Synthetic geometry question rows –

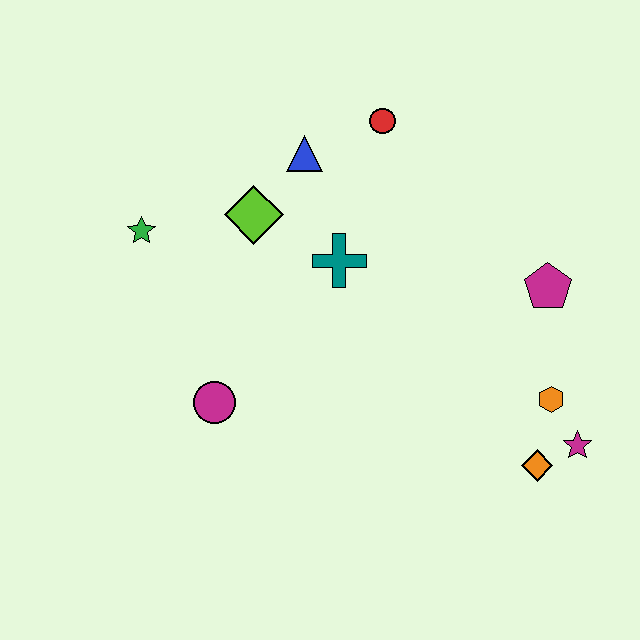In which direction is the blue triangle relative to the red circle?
The blue triangle is to the left of the red circle.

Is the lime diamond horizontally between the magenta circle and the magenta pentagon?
Yes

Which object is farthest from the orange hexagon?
The green star is farthest from the orange hexagon.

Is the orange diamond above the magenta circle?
No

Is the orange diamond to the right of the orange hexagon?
No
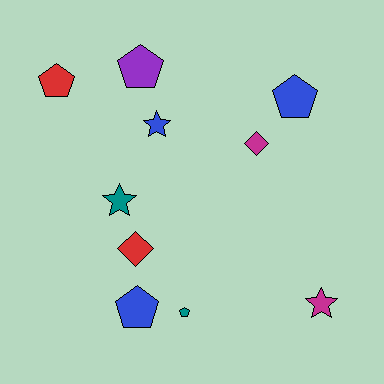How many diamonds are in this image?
There are 2 diamonds.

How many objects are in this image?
There are 10 objects.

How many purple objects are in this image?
There is 1 purple object.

THE REQUEST –
Write out exactly the lines from the one that contains "Which object is" through the last line of the data above, both included. Leave every picture out.

OUTPUT OF THE EXERCISE –
Which object is farthest from the orange hexagon?
The green star is farthest from the orange hexagon.

Is the orange diamond above the magenta circle?
No

Is the orange diamond to the right of the orange hexagon?
No
How many diamonds are in this image?
There are 2 diamonds.

How many objects are in this image?
There are 10 objects.

How many purple objects are in this image?
There is 1 purple object.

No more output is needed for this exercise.